▶ **Task input**

^^^^

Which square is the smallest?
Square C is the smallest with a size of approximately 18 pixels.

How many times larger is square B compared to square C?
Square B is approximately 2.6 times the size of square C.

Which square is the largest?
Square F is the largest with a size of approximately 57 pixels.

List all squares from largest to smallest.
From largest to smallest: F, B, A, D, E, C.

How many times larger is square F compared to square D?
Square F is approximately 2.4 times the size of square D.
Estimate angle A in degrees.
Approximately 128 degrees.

^^^^

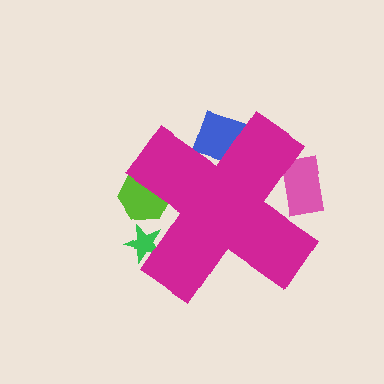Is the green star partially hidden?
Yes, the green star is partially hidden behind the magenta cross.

^^^^

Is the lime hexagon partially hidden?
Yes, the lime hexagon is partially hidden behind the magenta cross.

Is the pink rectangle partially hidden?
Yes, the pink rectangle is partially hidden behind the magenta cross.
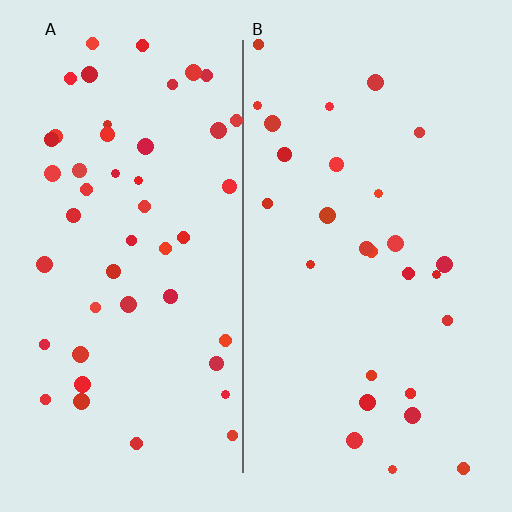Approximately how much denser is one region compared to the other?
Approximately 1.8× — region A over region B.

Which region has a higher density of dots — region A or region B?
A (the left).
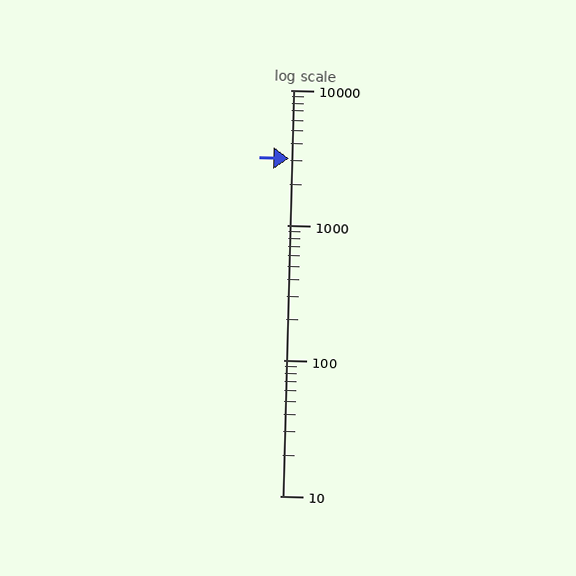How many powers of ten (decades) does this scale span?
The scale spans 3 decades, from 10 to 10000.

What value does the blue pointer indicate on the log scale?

^^^^

▶ **What to produce**
Pull out only the lines from the one with "Approximately how much" up to and including the one with "What value does", and drop any pictures along the way.

▶ **Solution for this task**
Approximately how much denser is one region compared to the other?
Approximately 1.8× — region A over region B.

Which region has a higher density of dots — region A or region B?
A (the left).
How many powers of ten (decades) does this scale span?
The scale spans 3 decades, from 10 to 10000.

What value does the blue pointer indicate on the log scale?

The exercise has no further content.